* **What you should do**
Quote exactly the lines from the one with "Is the pink square partially hidden?" to the end of the data, both included; omit the pictures.

[Shape perception records]
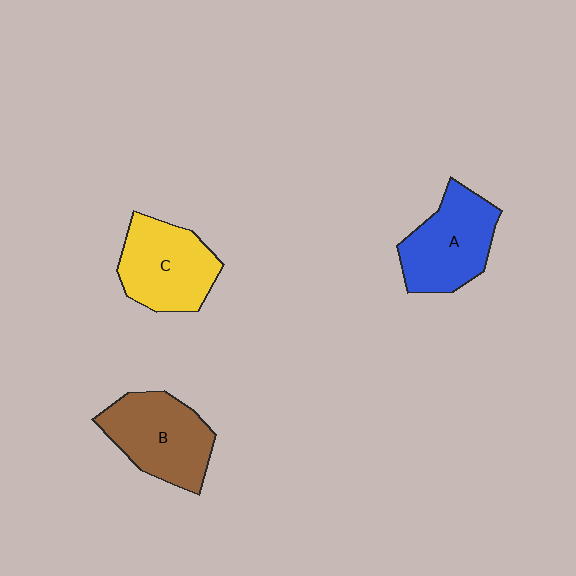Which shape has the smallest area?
Shape C (yellow).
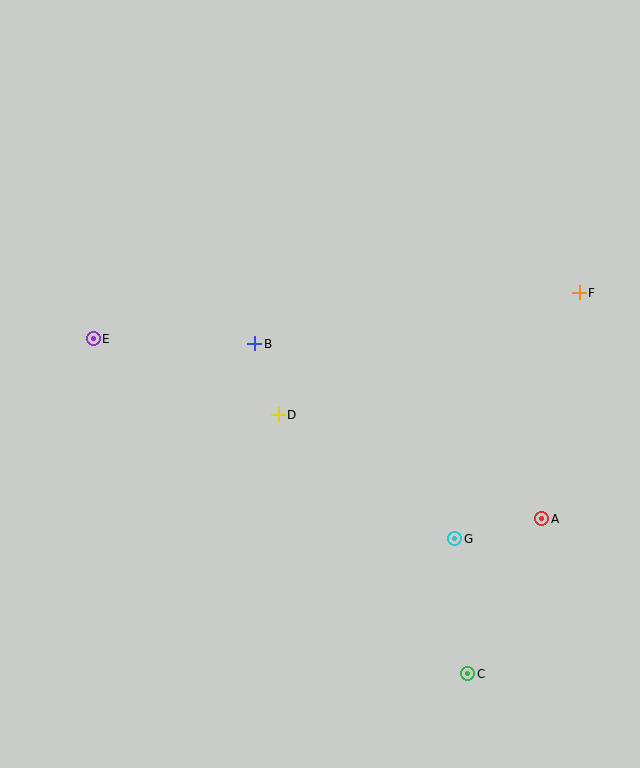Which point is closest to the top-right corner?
Point F is closest to the top-right corner.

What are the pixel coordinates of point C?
Point C is at (468, 674).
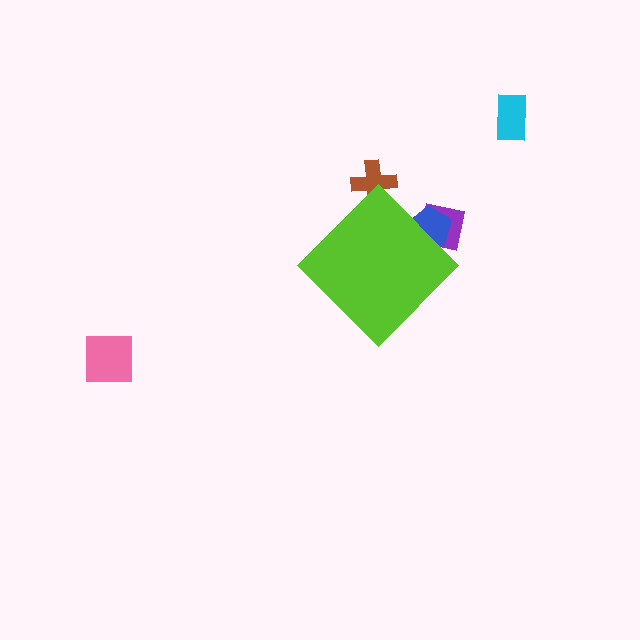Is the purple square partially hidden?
Yes, the purple square is partially hidden behind the lime diamond.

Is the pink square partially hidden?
No, the pink square is fully visible.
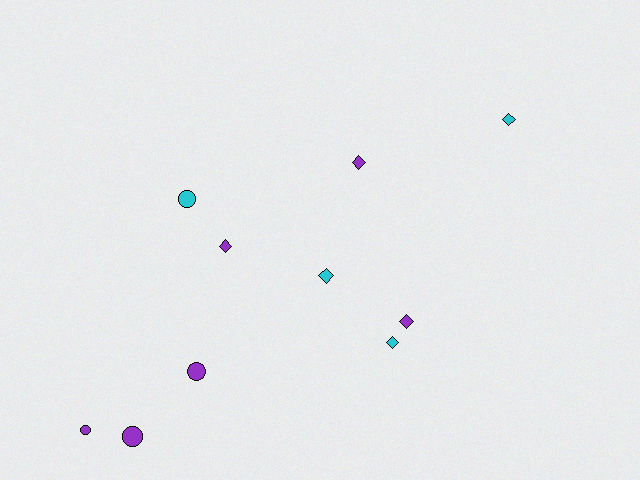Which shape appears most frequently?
Diamond, with 6 objects.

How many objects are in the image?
There are 10 objects.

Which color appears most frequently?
Purple, with 6 objects.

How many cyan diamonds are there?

* **Exercise result**
Is the pink square partially hidden?
No, the pink square is fully visible.
Which shape appears most frequently?
Diamond, with 6 objects.

How many objects are in the image?
There are 10 objects.

Which color appears most frequently?
Purple, with 6 objects.

How many cyan diamonds are there?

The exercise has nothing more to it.